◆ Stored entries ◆
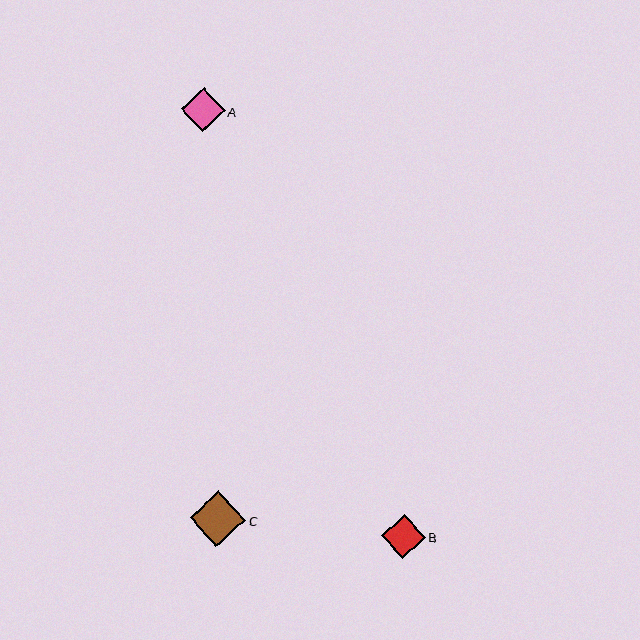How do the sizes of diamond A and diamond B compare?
Diamond A and diamond B are approximately the same size.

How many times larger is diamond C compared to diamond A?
Diamond C is approximately 1.3 times the size of diamond A.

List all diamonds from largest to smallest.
From largest to smallest: C, A, B.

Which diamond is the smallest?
Diamond B is the smallest with a size of approximately 44 pixels.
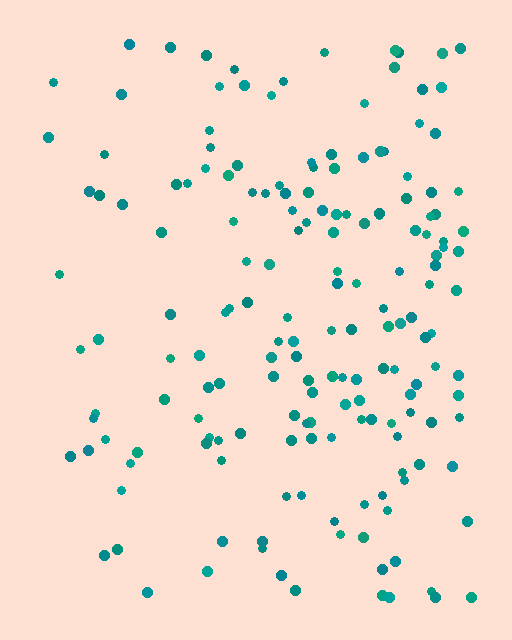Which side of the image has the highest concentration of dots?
The right.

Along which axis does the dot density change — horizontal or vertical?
Horizontal.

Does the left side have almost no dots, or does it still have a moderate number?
Still a moderate number, just noticeably fewer than the right.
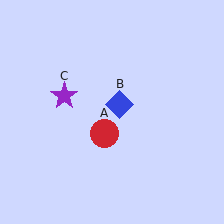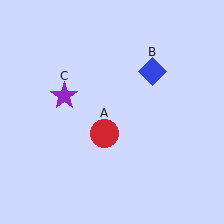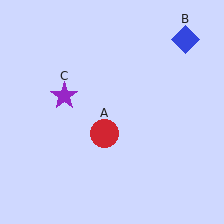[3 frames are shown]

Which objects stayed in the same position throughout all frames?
Red circle (object A) and purple star (object C) remained stationary.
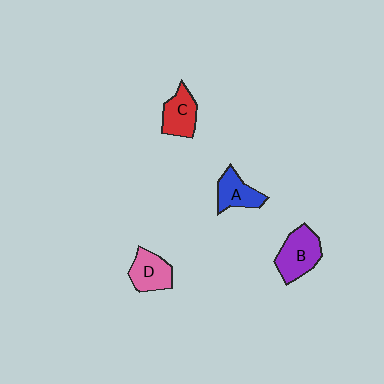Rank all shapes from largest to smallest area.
From largest to smallest: B (purple), D (pink), C (red), A (blue).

◆ What to do ◆
Return the entries unchanged, save for the pictures, which do not belong in the copy.

◆ Task output ◆
How do the sizes of diamond A and diamond B compare?
Diamond A and diamond B are approximately the same size.

How many times larger is diamond C compared to diamond A?
Diamond C is approximately 1.3 times the size of diamond A.

List all diamonds from largest to smallest.
From largest to smallest: C, A, B.

Which diamond is the smallest?
Diamond B is the smallest with a size of approximately 44 pixels.
Which side of the image has the highest concentration of dots?
The right.

Along which axis does the dot density change — horizontal or vertical?
Horizontal.

Does the left side have almost no dots, or does it still have a moderate number?
Still a moderate number, just noticeably fewer than the right.
[3 frames are shown]

Which objects stayed in the same position throughout all frames?
Red circle (object A) and purple star (object C) remained stationary.
Rank all shapes from largest to smallest area.
From largest to smallest: B (purple), D (pink), C (red), A (blue).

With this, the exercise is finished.